#### DATA FOR THIS EXERCISE ####
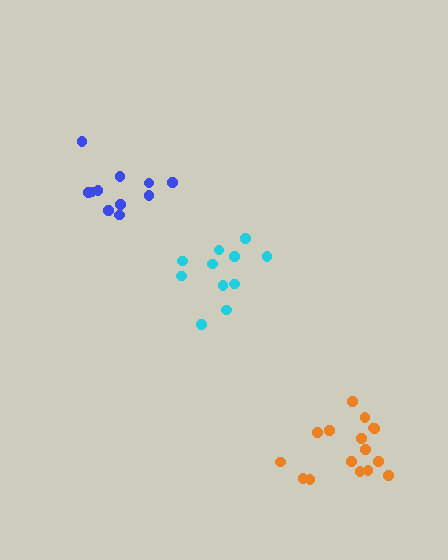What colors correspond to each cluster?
The clusters are colored: cyan, blue, orange.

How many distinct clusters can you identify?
There are 3 distinct clusters.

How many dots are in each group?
Group 1: 11 dots, Group 2: 11 dots, Group 3: 16 dots (38 total).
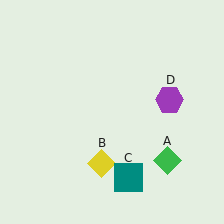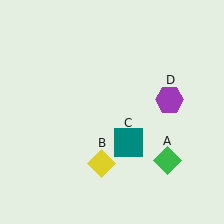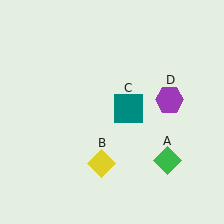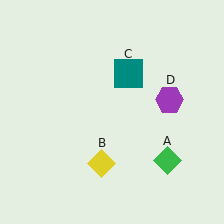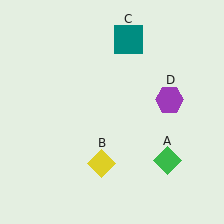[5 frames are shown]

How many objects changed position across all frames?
1 object changed position: teal square (object C).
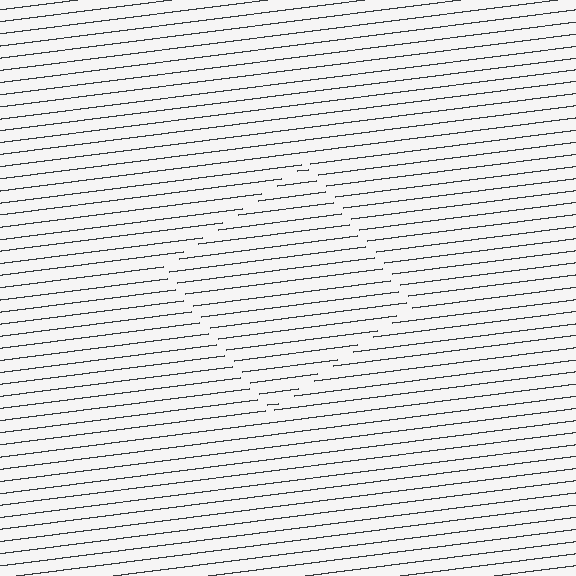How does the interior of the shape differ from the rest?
The interior of the shape contains the same grating, shifted by half a period — the contour is defined by the phase discontinuity where line-ends from the inner and outer gratings abut.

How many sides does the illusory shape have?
4 sides — the line-ends trace a square.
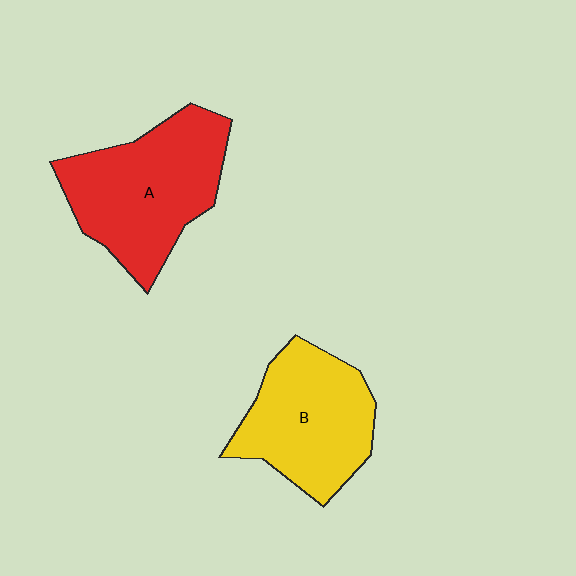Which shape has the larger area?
Shape A (red).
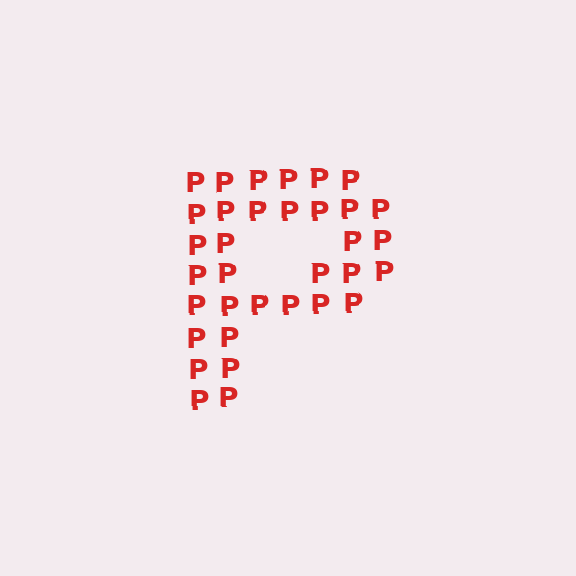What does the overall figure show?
The overall figure shows the letter P.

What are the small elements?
The small elements are letter P's.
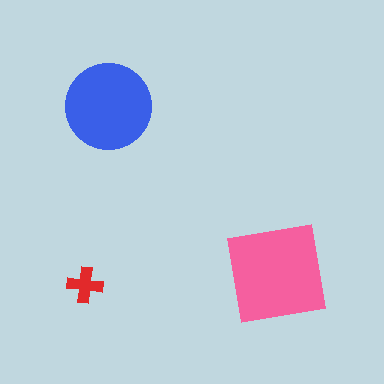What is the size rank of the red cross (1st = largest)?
3rd.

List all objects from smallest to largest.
The red cross, the blue circle, the pink square.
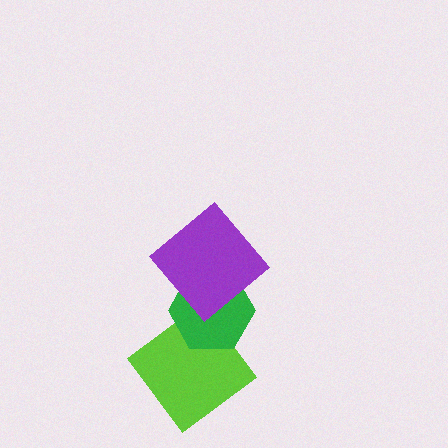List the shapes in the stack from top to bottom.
From top to bottom: the purple diamond, the green hexagon, the lime diamond.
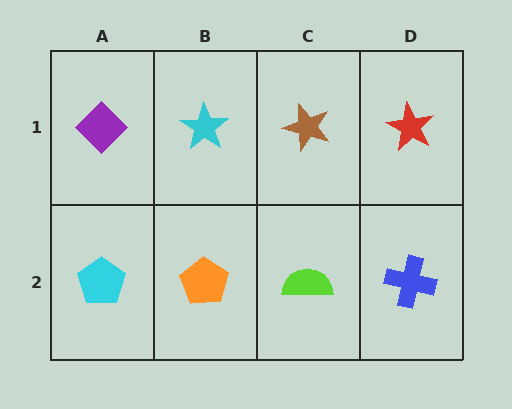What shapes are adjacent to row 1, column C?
A lime semicircle (row 2, column C), a cyan star (row 1, column B), a red star (row 1, column D).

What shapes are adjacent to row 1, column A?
A cyan pentagon (row 2, column A), a cyan star (row 1, column B).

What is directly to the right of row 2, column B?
A lime semicircle.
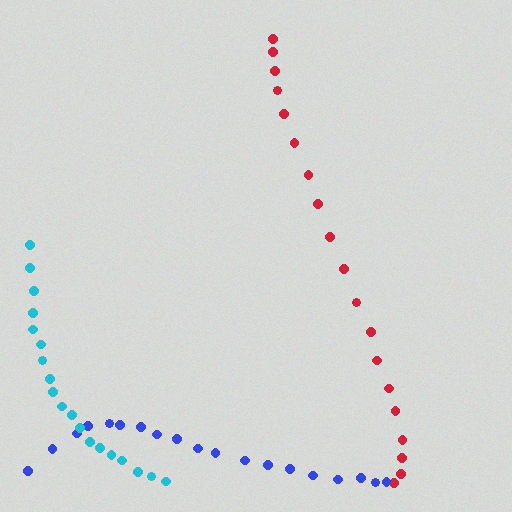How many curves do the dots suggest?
There are 3 distinct paths.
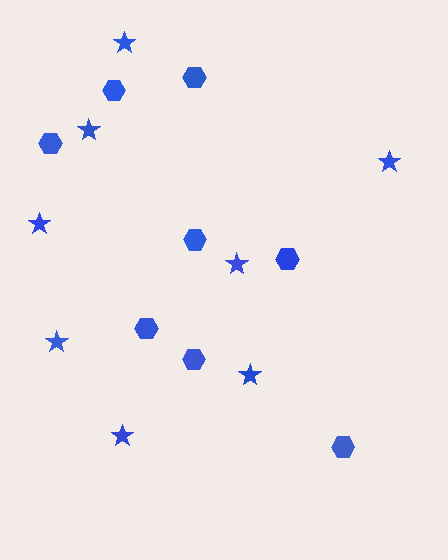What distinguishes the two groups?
####
§ **WORK TO BE COMPLETED**:
Set down every entry word for word, but omit the pictures.

§ **EXPECTED OUTPUT**:
What colors correspond to each cluster?
The clusters are colored: cyan, blue, orange.

How many distinct clusters can you identify?
There are 3 distinct clusters.

How many dots are in each group?
Group 1: 11 dots, Group 2: 11 dots, Group 3: 16 dots (38 total).
[5 frames are shown]

How many objects changed position across all frames?
1 object changed position: teal square (object C).
How does the interior of the shape differ from the rest?
The interior of the shape contains the same grating, shifted by half a period — the contour is defined by the phase discontinuity where line-ends from the inner and outer gratings abut.

How many sides does the illusory shape have?
4 sides — the line-ends trace a square.
Which shape has the larger area?
Shape A (red).
What does the overall figure show?
The overall figure shows the letter P.

What are the small elements?
The small elements are letter P's.
What is the size rank of the red cross (1st = largest)?
3rd.

List all objects from smallest to largest.
The red cross, the blue circle, the pink square.
List the shapes in the stack from top to bottom.
From top to bottom: the purple diamond, the green hexagon, the lime diamond.
What shapes are adjacent to row 1, column C?
A lime semicircle (row 2, column C), a cyan star (row 1, column B), a red star (row 1, column D).

What shapes are adjacent to row 1, column A?
A cyan pentagon (row 2, column A), a cyan star (row 1, column B).

What is directly to the right of row 2, column B?
A lime semicircle.
How many curves do the dots suggest?
There are 3 distinct paths.
What distinguishes the two groups?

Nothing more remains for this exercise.